→ **What you need to do**
Your answer should consist only of the lines below from the one with "What shape is hidden in the image?" through the one with "What is the approximate", copied exactly.

→ **Exercise input**

**********

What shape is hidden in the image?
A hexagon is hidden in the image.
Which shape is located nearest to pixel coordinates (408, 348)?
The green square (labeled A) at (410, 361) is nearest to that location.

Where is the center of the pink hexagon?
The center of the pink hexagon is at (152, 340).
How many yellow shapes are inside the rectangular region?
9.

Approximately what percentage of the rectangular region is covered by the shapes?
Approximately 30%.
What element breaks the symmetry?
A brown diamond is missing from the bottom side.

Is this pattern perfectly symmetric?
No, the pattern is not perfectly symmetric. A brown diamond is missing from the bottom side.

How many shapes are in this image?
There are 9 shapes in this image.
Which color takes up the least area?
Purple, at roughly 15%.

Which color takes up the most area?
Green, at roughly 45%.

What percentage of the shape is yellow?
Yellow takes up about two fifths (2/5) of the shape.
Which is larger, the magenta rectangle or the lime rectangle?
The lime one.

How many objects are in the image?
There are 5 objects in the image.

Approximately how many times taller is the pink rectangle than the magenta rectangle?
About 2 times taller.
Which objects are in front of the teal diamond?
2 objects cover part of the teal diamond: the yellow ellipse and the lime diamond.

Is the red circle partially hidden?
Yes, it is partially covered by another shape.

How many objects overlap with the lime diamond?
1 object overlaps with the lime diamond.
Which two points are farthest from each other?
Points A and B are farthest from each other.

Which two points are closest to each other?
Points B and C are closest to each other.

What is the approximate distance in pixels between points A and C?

**********

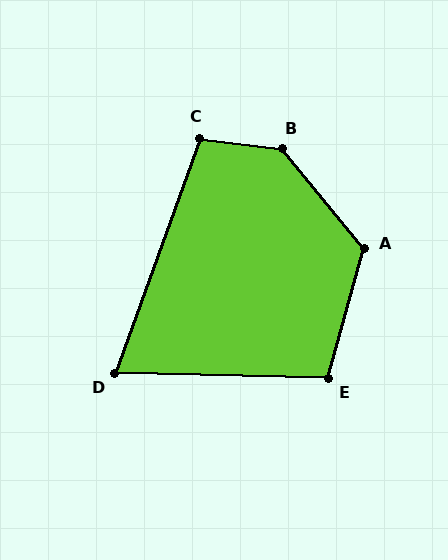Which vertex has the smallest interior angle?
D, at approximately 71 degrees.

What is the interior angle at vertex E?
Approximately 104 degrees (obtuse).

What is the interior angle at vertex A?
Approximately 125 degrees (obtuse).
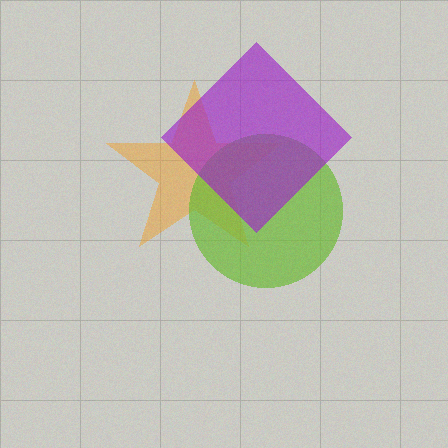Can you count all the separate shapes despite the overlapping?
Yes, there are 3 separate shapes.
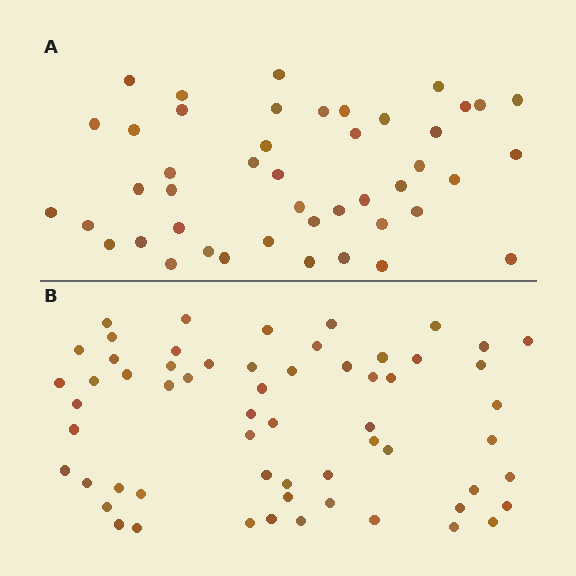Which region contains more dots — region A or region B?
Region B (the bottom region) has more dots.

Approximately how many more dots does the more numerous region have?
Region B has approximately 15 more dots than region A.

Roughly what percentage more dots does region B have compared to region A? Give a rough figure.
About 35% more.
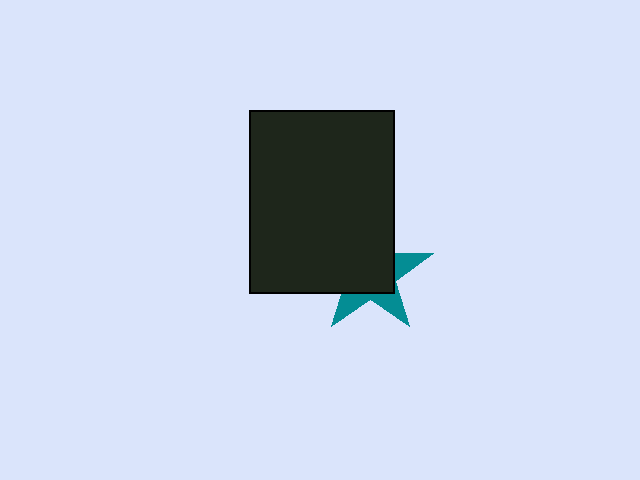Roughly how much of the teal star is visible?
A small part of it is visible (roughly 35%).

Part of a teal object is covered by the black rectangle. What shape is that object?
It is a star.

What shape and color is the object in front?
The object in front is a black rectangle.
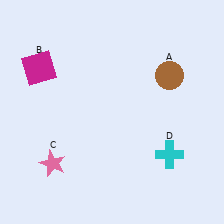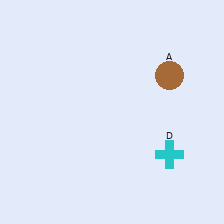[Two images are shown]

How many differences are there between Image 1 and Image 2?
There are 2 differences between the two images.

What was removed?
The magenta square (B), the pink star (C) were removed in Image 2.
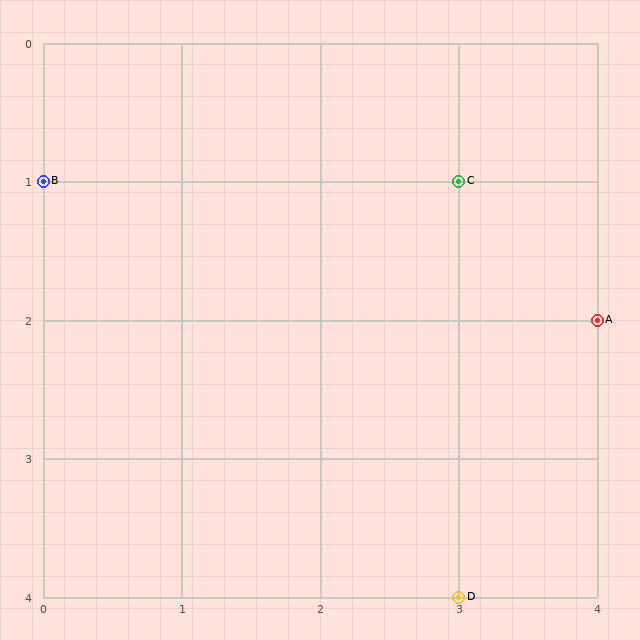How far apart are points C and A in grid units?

**********

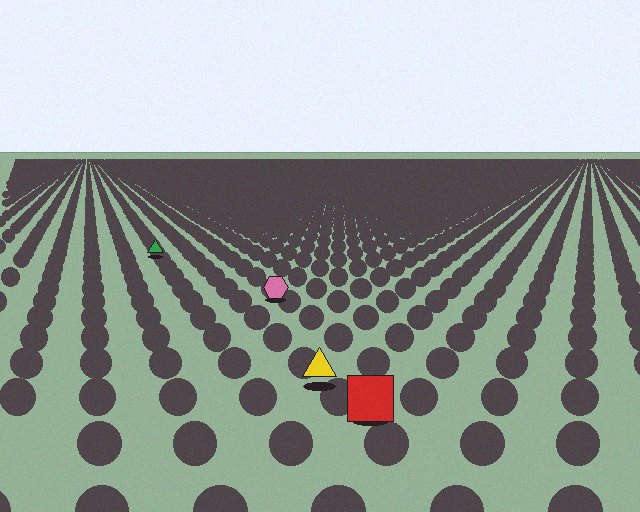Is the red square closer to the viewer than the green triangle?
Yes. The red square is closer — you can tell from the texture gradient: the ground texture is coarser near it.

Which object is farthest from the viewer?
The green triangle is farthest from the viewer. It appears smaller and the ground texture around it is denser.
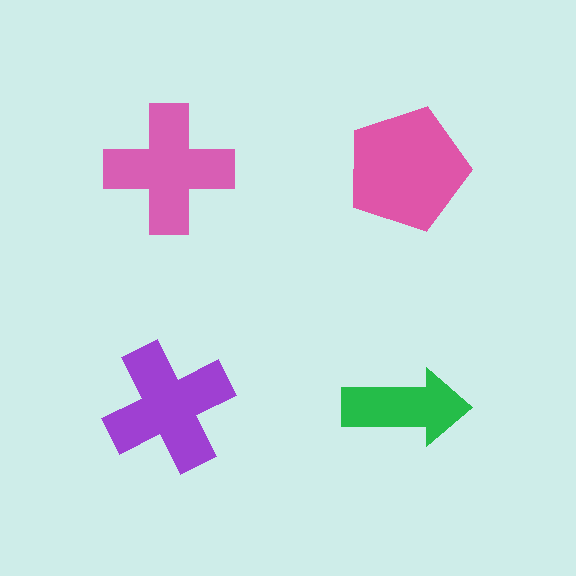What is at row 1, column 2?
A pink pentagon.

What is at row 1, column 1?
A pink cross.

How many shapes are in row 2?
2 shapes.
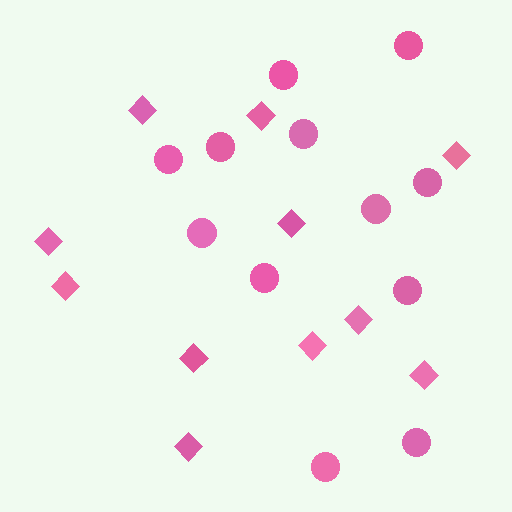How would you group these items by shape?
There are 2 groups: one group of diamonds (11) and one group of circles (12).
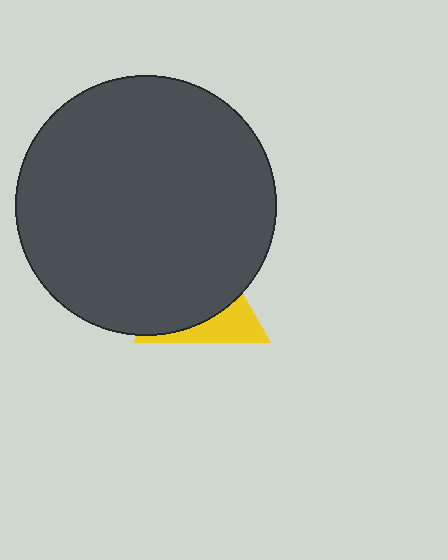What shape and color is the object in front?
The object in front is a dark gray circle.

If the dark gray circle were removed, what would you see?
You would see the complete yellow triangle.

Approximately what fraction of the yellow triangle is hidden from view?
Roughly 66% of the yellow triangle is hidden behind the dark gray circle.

**********

→ **Full answer**
What shape is hidden in the image?
A hexagon is hidden in the image.
Which shape is located nearest to pixel coordinates (408, 348)?
The green square (labeled A) at (410, 361) is nearest to that location.

Where is the center of the pink hexagon?
The center of the pink hexagon is at (152, 340).
How many yellow shapes are inside the rectangular region?
9.

Approximately what percentage of the rectangular region is covered by the shapes?
Approximately 30%.
What element breaks the symmetry?
A brown diamond is missing from the bottom side.

Is this pattern perfectly symmetric?
No, the pattern is not perfectly symmetric. A brown diamond is missing from the bottom side.

How many shapes are in this image?
There are 9 shapes in this image.
Which color takes up the least area?
Purple, at roughly 15%.

Which color takes up the most area?
Green, at roughly 45%.

What percentage of the shape is yellow?
Yellow takes up about two fifths (2/5) of the shape.
Which is larger, the magenta rectangle or the lime rectangle?
The lime one.

How many objects are in the image?
There are 5 objects in the image.

Approximately how many times taller is the pink rectangle than the magenta rectangle?
About 2 times taller.
Which objects are in front of the teal diamond?
2 objects cover part of the teal diamond: the yellow ellipse and the lime diamond.

Is the red circle partially hidden?
Yes, it is partially covered by another shape.

How many objects overlap with the lime diamond?
1 object overlaps with the lime diamond.
Which two points are farthest from each other?
Points A and B are farthest from each other.

Which two points are closest to each other?
Points B and C are closest to each other.

What is the approximate distance in pixels between points A and C?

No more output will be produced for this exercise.